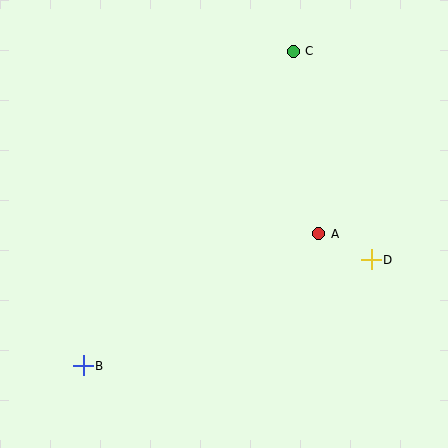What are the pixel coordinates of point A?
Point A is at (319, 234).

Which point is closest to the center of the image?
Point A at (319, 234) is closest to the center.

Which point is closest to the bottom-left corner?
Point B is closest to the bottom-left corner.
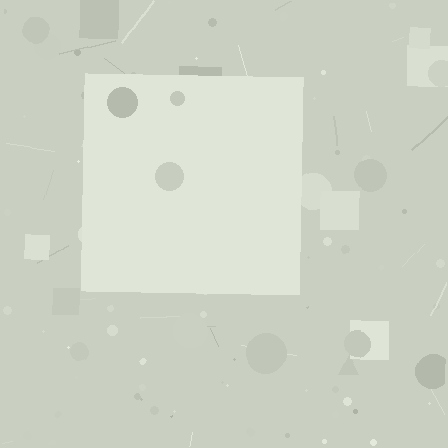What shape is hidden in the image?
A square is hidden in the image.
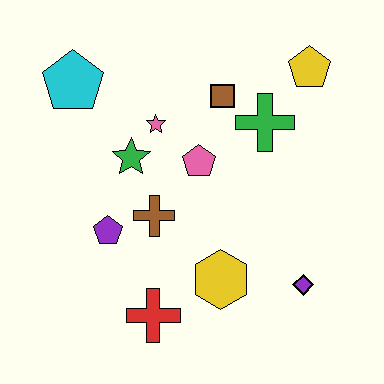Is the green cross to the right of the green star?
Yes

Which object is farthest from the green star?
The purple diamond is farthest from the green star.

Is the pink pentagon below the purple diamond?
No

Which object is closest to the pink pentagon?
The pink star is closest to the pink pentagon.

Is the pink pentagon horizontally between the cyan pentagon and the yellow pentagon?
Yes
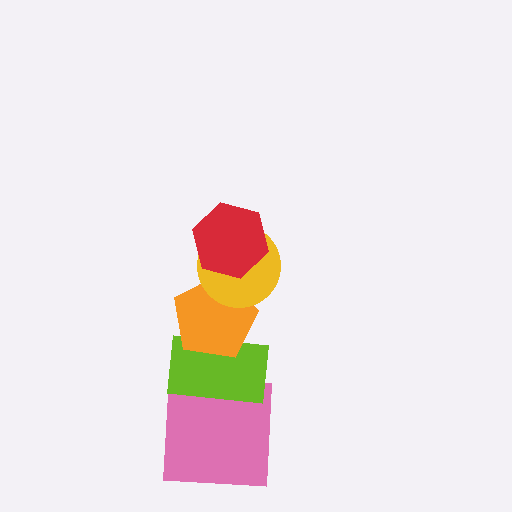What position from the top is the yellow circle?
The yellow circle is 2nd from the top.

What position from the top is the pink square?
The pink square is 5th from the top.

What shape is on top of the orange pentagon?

Task prompt ▸
Repeat verbatim the lines from the one holding "Which point is closest to the center" through the end of the listing above, both ends included, but not the pictures.

Answer to the problem ▸
Which point is closest to the center of the image?
Point A at (319, 234) is closest to the center.

Which point is closest to the bottom-left corner?
Point B is closest to the bottom-left corner.
What shape is hidden in the image?
A square is hidden in the image.
Is the green cross to the right of the green star?
Yes

Which object is farthest from the green star?
The purple diamond is farthest from the green star.

Is the pink pentagon below the purple diamond?
No

Which object is closest to the pink pentagon?
The pink star is closest to the pink pentagon.

Is the pink pentagon horizontally between the cyan pentagon and the yellow pentagon?
Yes
What position from the top is the yellow circle?
The yellow circle is 2nd from the top.

What position from the top is the pink square?
The pink square is 5th from the top.

What shape is on top of the orange pentagon?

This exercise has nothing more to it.